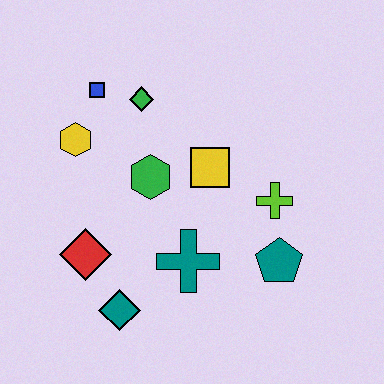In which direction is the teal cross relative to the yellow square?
The teal cross is below the yellow square.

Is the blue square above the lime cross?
Yes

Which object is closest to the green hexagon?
The yellow square is closest to the green hexagon.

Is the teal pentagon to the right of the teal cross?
Yes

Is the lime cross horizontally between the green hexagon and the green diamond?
No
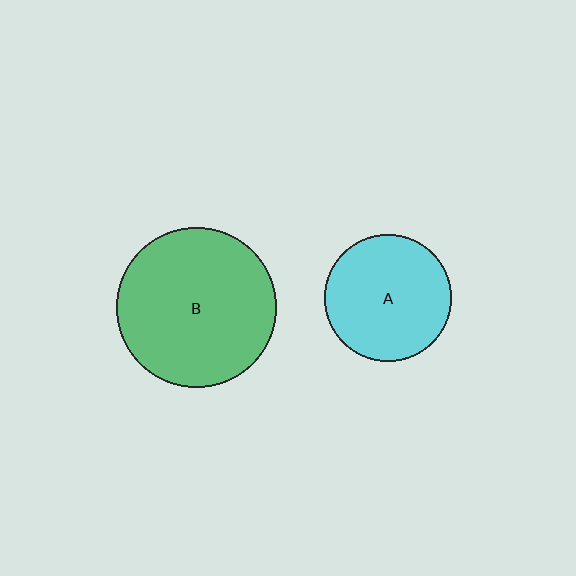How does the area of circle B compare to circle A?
Approximately 1.6 times.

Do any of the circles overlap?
No, none of the circles overlap.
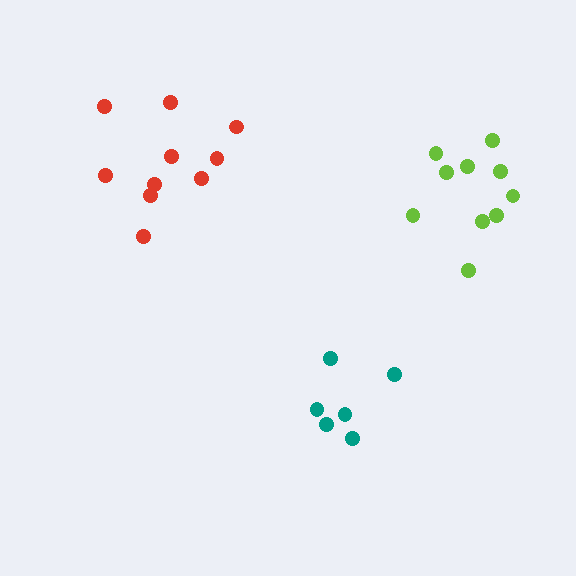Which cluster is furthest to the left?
The red cluster is leftmost.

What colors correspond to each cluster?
The clusters are colored: teal, lime, red.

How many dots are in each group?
Group 1: 6 dots, Group 2: 10 dots, Group 3: 10 dots (26 total).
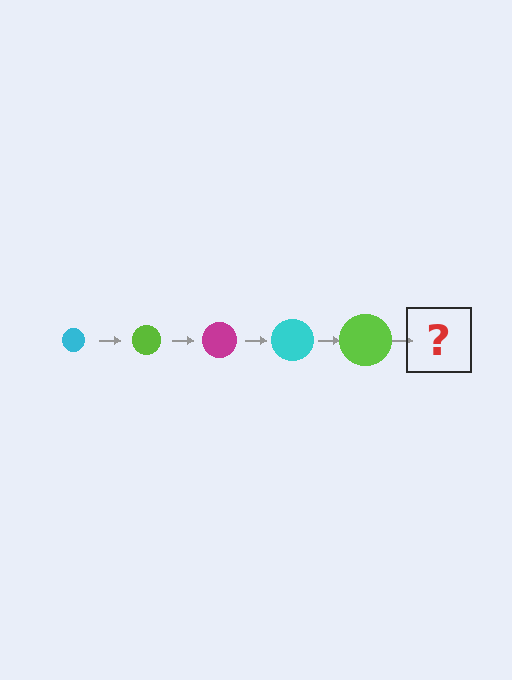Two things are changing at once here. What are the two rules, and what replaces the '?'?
The two rules are that the circle grows larger each step and the color cycles through cyan, lime, and magenta. The '?' should be a magenta circle, larger than the previous one.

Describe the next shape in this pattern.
It should be a magenta circle, larger than the previous one.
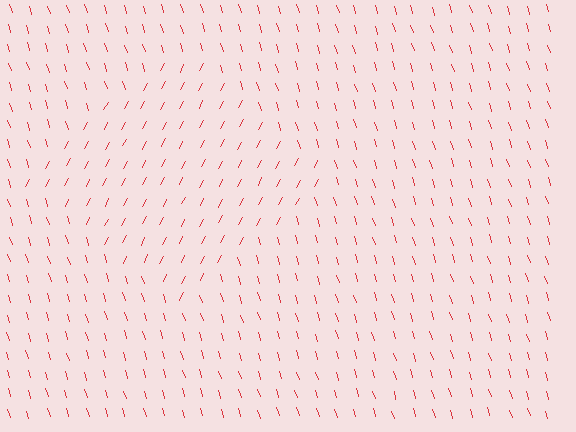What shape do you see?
I see a diamond.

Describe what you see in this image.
The image is filled with small red line segments. A diamond region in the image has lines oriented differently from the surrounding lines, creating a visible texture boundary.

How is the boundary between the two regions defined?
The boundary is defined purely by a change in line orientation (approximately 45 degrees difference). All lines are the same color and thickness.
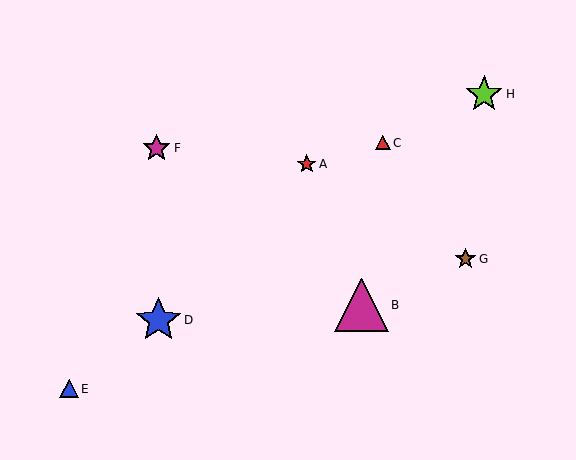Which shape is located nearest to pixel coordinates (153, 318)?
The blue star (labeled D) at (158, 320) is nearest to that location.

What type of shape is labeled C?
Shape C is a red triangle.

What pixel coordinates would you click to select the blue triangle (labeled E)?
Click at (69, 389) to select the blue triangle E.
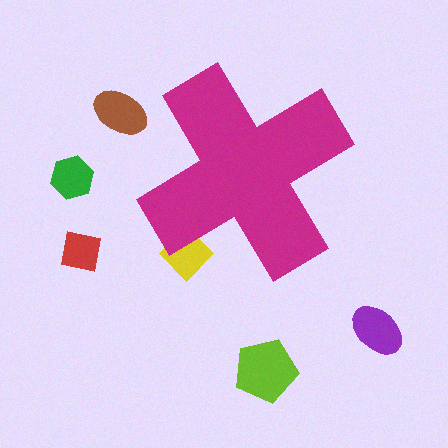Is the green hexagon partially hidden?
No, the green hexagon is fully visible.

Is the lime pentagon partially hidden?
No, the lime pentagon is fully visible.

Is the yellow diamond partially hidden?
Yes, the yellow diamond is partially hidden behind the magenta cross.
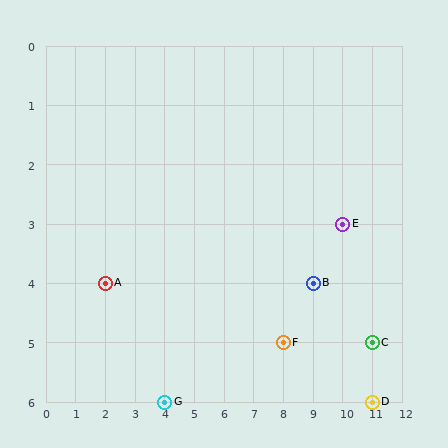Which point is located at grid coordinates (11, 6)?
Point D is at (11, 6).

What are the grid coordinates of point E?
Point E is at grid coordinates (10, 3).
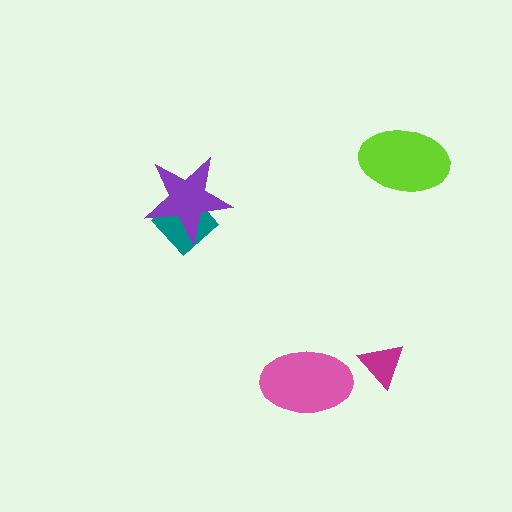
───
DIRECTIONS FOR THIS TASK:
All lines from the one holding "Which point is" to the end of the listing above need to be duplicated exactly. None of the pictures should be included.

COMPLETE RESPONSE:
Which point is located at grid coordinates (11, 6)?
Point D is at (11, 6).

What are the grid coordinates of point E?
Point E is at grid coordinates (10, 3).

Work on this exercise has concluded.